▸ RECORDS TO USE
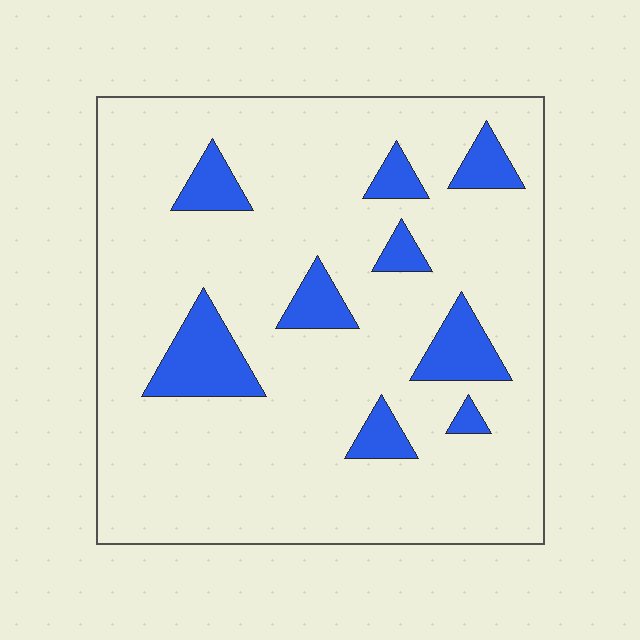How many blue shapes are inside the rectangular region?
9.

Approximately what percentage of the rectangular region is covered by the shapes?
Approximately 15%.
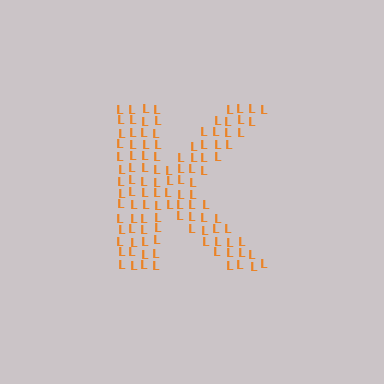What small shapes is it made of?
It is made of small letter L's.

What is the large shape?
The large shape is the letter K.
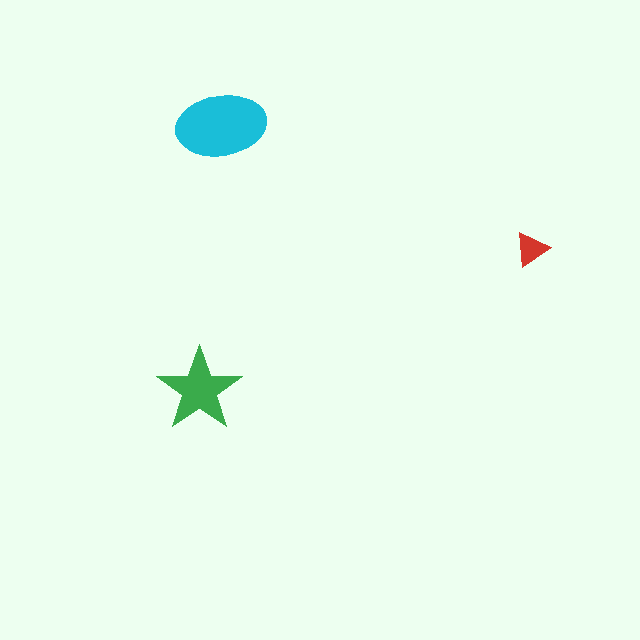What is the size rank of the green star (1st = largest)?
2nd.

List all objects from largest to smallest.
The cyan ellipse, the green star, the red triangle.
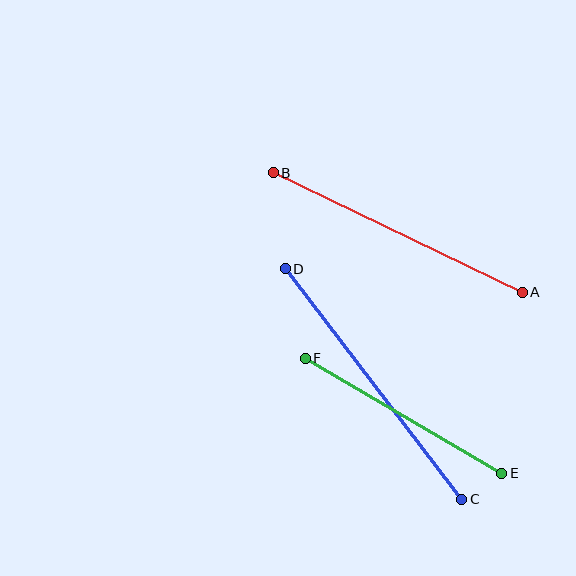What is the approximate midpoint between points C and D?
The midpoint is at approximately (373, 384) pixels.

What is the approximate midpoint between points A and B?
The midpoint is at approximately (398, 233) pixels.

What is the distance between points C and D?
The distance is approximately 290 pixels.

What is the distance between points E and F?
The distance is approximately 228 pixels.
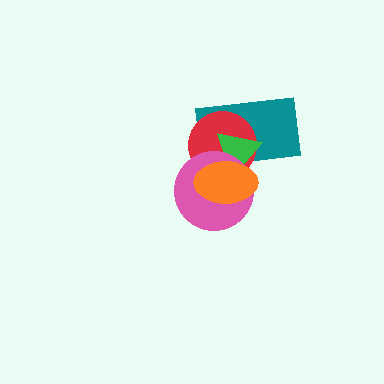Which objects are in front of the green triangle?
2 objects cover part of the green triangle: the pink circle and the orange ellipse.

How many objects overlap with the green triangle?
4 objects overlap with the green triangle.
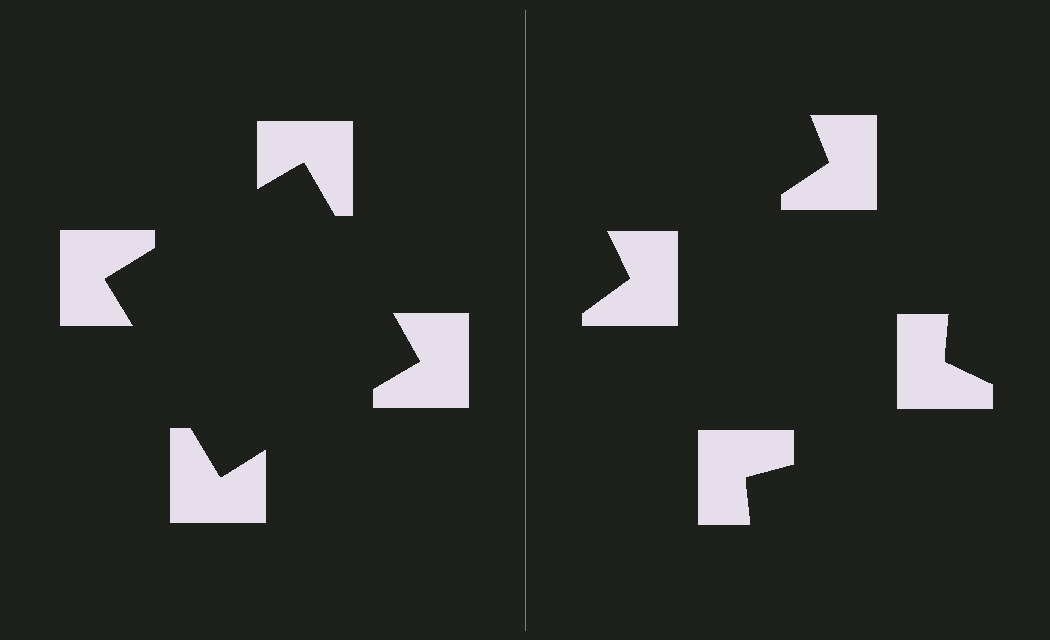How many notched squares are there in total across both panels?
8 — 4 on each side.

▸ EXERCISE PROMPT
Reproduce each entry precisely, dropping only the pictures.

▸ CORRECT OUTPUT
How many blue shapes are inside the rectangular region?
9.

Approximately what percentage of the rectangular region is covered by the shapes?
Approximately 15%.
What small shapes is it made of?
It is made of small letter L's.

What is the large shape?
The large shape is the letter K.
What is the size rank of the green star (1st = largest)?
2nd.

List all objects from largest to smallest.
The cyan ellipse, the green star, the red triangle.
What is the approximate midpoint between points C and D?
The midpoint is at approximately (373, 384) pixels.

What is the approximate midpoint between points A and B?
The midpoint is at approximately (398, 233) pixels.

What is the distance between points C and D?
The distance is approximately 290 pixels.

What is the distance between points E and F?
The distance is approximately 228 pixels.
Which objects are in front of the green triangle?
2 objects cover part of the green triangle: the pink circle and the orange ellipse.

How many objects overlap with the green triangle?
4 objects overlap with the green triangle.
How many notched squares are there in total across both panels?
8 — 4 on each side.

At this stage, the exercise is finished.